**WORK REQUIRED:**
All the data should be repeated exactly. Any image in it is left out.

++++ RECORDS FOR THIS TASK ++++

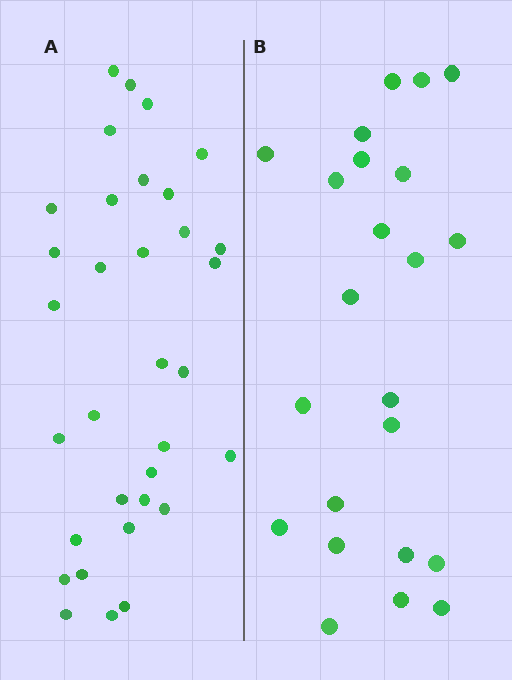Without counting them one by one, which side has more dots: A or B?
Region A (the left region) has more dots.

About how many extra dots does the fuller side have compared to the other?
Region A has roughly 10 or so more dots than region B.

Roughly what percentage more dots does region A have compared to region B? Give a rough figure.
About 45% more.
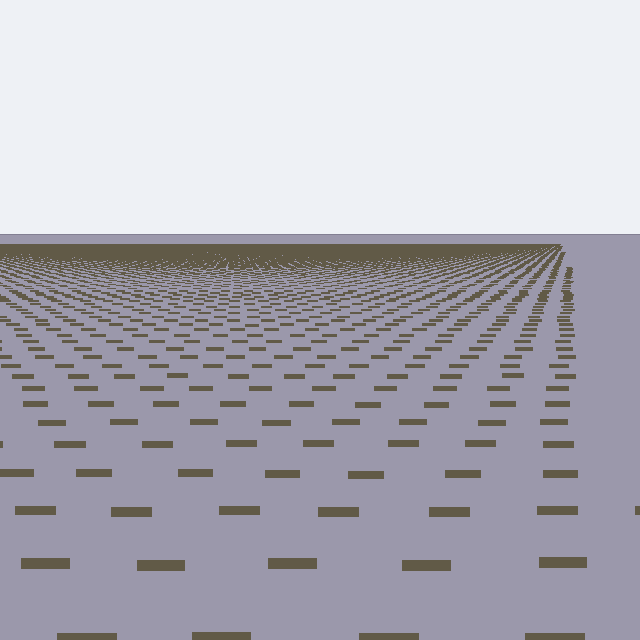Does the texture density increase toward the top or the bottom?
Density increases toward the top.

++++

**ANSWER TO THE TASK:**
Without counting them one by one, which side has more dots: A or B?
Region A (the left region) has more dots.

About how many extra dots does the fuller side have compared to the other?
Region A has roughly 10 or so more dots than region B.

Roughly what percentage more dots does region A have compared to region B? Give a rough figure.
About 45% more.
Does the texture density increase toward the top or the bottom?
Density increases toward the top.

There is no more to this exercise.